== GIVEN DATA
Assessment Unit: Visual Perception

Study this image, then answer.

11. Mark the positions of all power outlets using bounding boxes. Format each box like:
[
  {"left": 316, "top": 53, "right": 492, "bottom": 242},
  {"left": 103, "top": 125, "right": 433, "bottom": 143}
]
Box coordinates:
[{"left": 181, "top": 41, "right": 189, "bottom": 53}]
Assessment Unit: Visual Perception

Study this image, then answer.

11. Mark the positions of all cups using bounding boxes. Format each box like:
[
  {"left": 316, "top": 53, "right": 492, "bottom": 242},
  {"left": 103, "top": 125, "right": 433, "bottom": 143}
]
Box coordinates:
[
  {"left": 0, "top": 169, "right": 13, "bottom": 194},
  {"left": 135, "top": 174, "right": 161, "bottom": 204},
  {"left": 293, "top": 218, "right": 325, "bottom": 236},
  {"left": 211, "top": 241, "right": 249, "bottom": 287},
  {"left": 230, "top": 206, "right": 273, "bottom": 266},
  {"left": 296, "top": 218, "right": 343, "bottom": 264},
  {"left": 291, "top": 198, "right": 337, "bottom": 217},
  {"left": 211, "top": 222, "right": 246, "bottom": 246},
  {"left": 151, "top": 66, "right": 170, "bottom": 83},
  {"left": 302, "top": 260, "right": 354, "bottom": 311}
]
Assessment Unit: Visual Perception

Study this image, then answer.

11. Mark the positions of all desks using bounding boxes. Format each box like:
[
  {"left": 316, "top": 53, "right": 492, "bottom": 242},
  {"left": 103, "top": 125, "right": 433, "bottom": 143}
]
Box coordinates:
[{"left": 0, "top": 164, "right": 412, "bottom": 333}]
====
_WRITTEN TASK:_
Please reproduce each line exactly as written.

_SOLUTION FOR THIS EXERCISE:_
Assessment Unit: Visual Perception

Study this image, then answer.

11. Mark the positions of all power outlets using bounding boxes. Format each box like:
[
  {"left": 316, "top": 53, "right": 492, "bottom": 242},
  {"left": 103, "top": 125, "right": 433, "bottom": 143}
]
Box coordinates:
[{"left": 181, "top": 41, "right": 189, "bottom": 53}]
Assessment Unit: Visual Perception

Study this image, then answer.

11. Mark the positions of all cups using bounding boxes. Format each box like:
[
  {"left": 316, "top": 53, "right": 492, "bottom": 242},
  {"left": 103, "top": 125, "right": 433, "bottom": 143}
]
Box coordinates:
[
  {"left": 0, "top": 169, "right": 13, "bottom": 194},
  {"left": 135, "top": 174, "right": 161, "bottom": 204},
  {"left": 293, "top": 218, "right": 325, "bottom": 236},
  {"left": 211, "top": 241, "right": 249, "bottom": 287},
  {"left": 230, "top": 206, "right": 273, "bottom": 266},
  {"left": 296, "top": 218, "right": 343, "bottom": 264},
  {"left": 291, "top": 198, "right": 337, "bottom": 217},
  {"left": 211, "top": 222, "right": 246, "bottom": 246},
  {"left": 151, "top": 66, "right": 170, "bottom": 83},
  {"left": 302, "top": 260, "right": 354, "bottom": 311}
]
Assessment Unit: Visual Perception

Study this image, then answer.

11. Mark the positions of all desks using bounding boxes. Format each box like:
[
  {"left": 316, "top": 53, "right": 492, "bottom": 242},
  {"left": 103, "top": 125, "right": 433, "bottom": 143}
]
Box coordinates:
[{"left": 0, "top": 164, "right": 412, "bottom": 333}]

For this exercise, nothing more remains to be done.